## [REQUIREMENT]
Reproduce the records below in full and word for word, excluding pictures.

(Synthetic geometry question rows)
----------
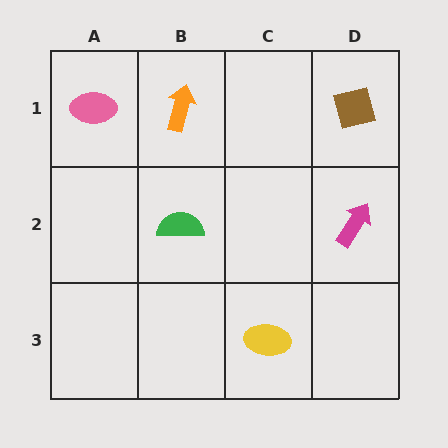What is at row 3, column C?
A yellow ellipse.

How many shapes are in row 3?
1 shape.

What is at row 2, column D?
A magenta arrow.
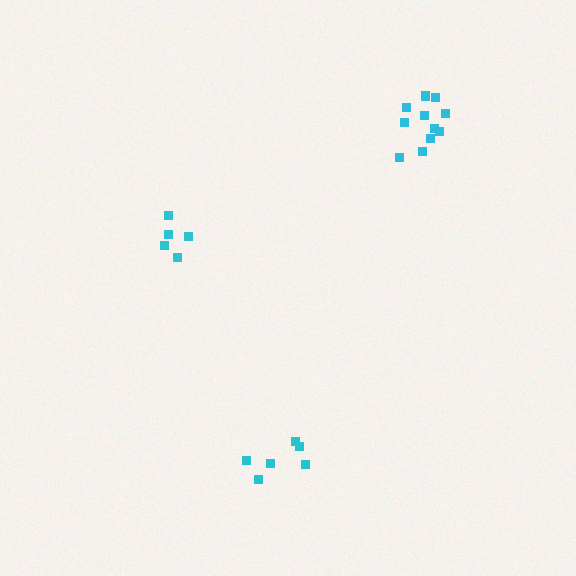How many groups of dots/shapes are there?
There are 3 groups.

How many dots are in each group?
Group 1: 5 dots, Group 2: 6 dots, Group 3: 11 dots (22 total).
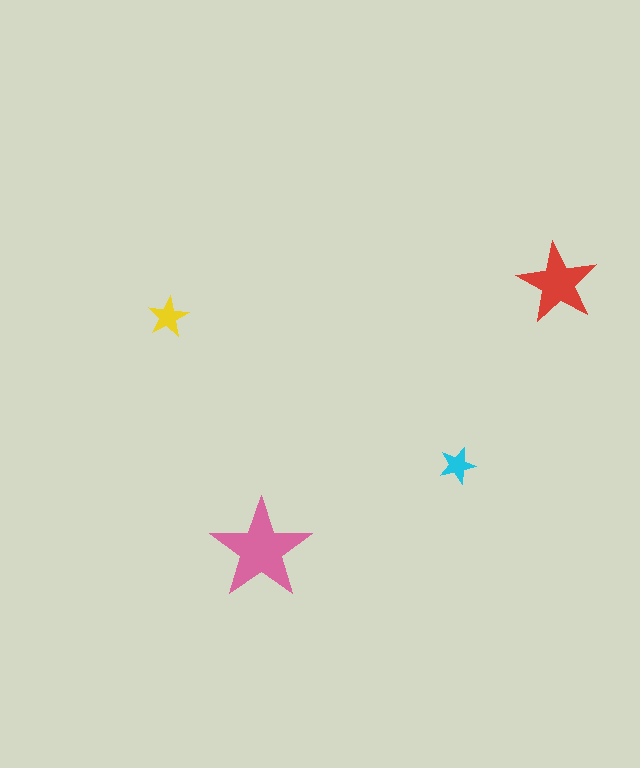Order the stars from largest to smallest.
the pink one, the red one, the yellow one, the cyan one.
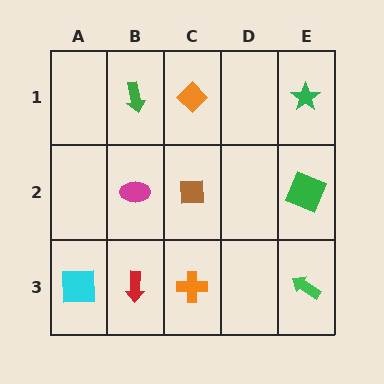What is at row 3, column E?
A green arrow.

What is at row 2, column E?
A green square.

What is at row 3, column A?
A cyan square.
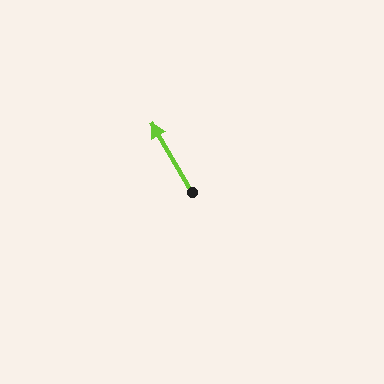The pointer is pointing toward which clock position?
Roughly 11 o'clock.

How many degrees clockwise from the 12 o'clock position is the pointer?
Approximately 330 degrees.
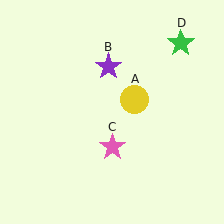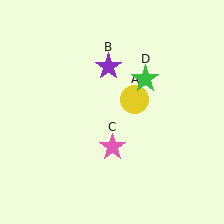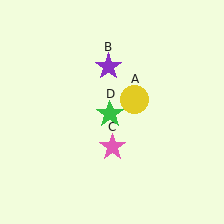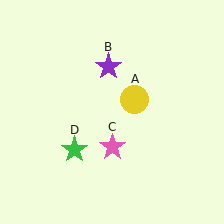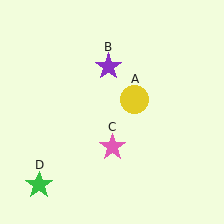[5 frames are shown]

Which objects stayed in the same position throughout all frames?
Yellow circle (object A) and purple star (object B) and pink star (object C) remained stationary.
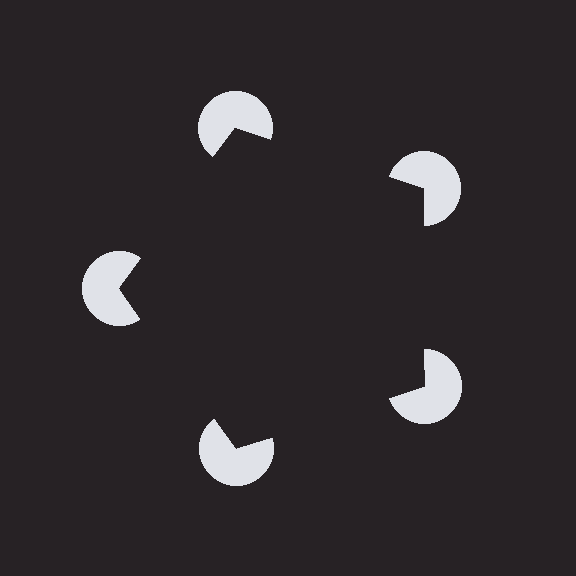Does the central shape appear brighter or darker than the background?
It typically appears slightly darker than the background, even though no actual brightness change is drawn.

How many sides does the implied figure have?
5 sides.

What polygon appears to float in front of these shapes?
An illusory pentagon — its edges are inferred from the aligned wedge cuts in the pac-man discs, not physically drawn.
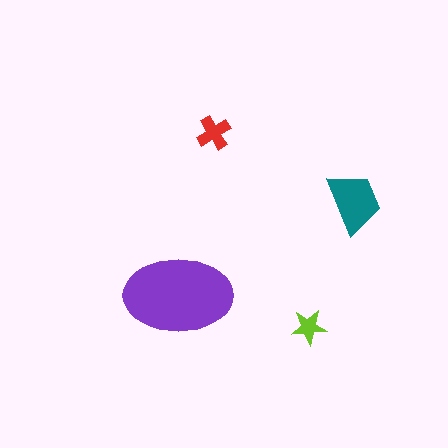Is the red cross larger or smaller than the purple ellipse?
Smaller.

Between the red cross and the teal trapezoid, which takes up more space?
The teal trapezoid.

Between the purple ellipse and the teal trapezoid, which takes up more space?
The purple ellipse.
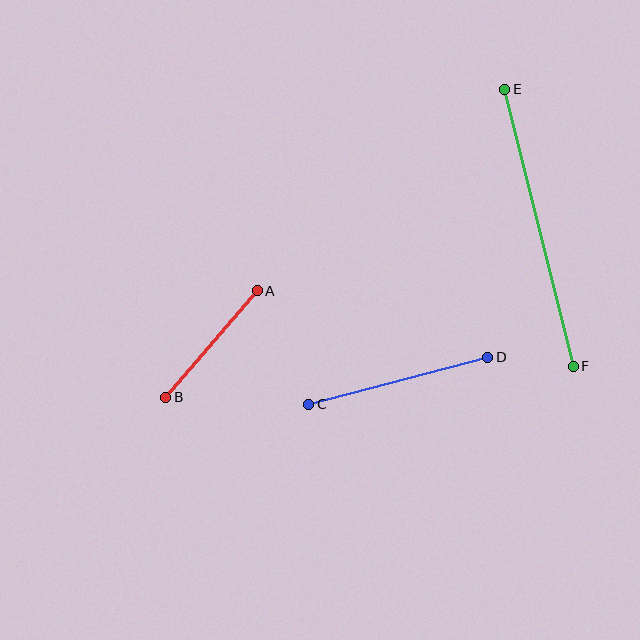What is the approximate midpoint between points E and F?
The midpoint is at approximately (539, 228) pixels.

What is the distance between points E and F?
The distance is approximately 286 pixels.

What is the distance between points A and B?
The distance is approximately 141 pixels.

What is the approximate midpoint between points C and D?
The midpoint is at approximately (398, 381) pixels.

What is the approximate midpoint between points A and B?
----------
## [WRITTEN RESPONSE]
What is at row 3, column C?
A yellow ellipse.

How many shapes are in row 3?
1 shape.

What is at row 2, column D?
A magenta arrow.
How many groups of dots/shapes are there?
There are 3 groups.

How many dots are in each group?
Group 1: 5 dots, Group 2: 6 dots, Group 3: 11 dots (22 total).
Order the stars from largest to smallest.
the pink one, the red one, the yellow one, the cyan one.
What is at row 3, column E?
A green arrow.

What is at row 2, column E?
A green square.

What is at row 3, column A?
A cyan square.
The pointer is pointing toward which clock position?
Roughly 11 o'clock.

How many degrees clockwise from the 12 o'clock position is the pointer?
Approximately 330 degrees.
[5 frames are shown]

Which objects stayed in the same position throughout all frames?
Yellow circle (object A) and purple star (object B) and pink star (object C) remained stationary.
Does the central shape appear brighter or darker than the background?
It typically appears slightly darker than the background, even though no actual brightness change is drawn.

How many sides does the implied figure have?
5 sides.

What polygon appears to float in front of these shapes?
An illusory pentagon — its edges are inferred from the aligned wedge cuts in the pac-man discs, not physically drawn.
Is the red cross larger or smaller than the purple ellipse?
Smaller.

Between the red cross and the teal trapezoid, which takes up more space?
The teal trapezoid.

Between the purple ellipse and the teal trapezoid, which takes up more space?
The purple ellipse.
What is the approximate midpoint between points E and F?
The midpoint is at approximately (539, 228) pixels.

What is the distance between points E and F?
The distance is approximately 286 pixels.

What is the distance between points A and B?
The distance is approximately 141 pixels.

What is the approximate midpoint between points C and D?
The midpoint is at approximately (398, 381) pixels.

What is the approximate midpoint between points A and B?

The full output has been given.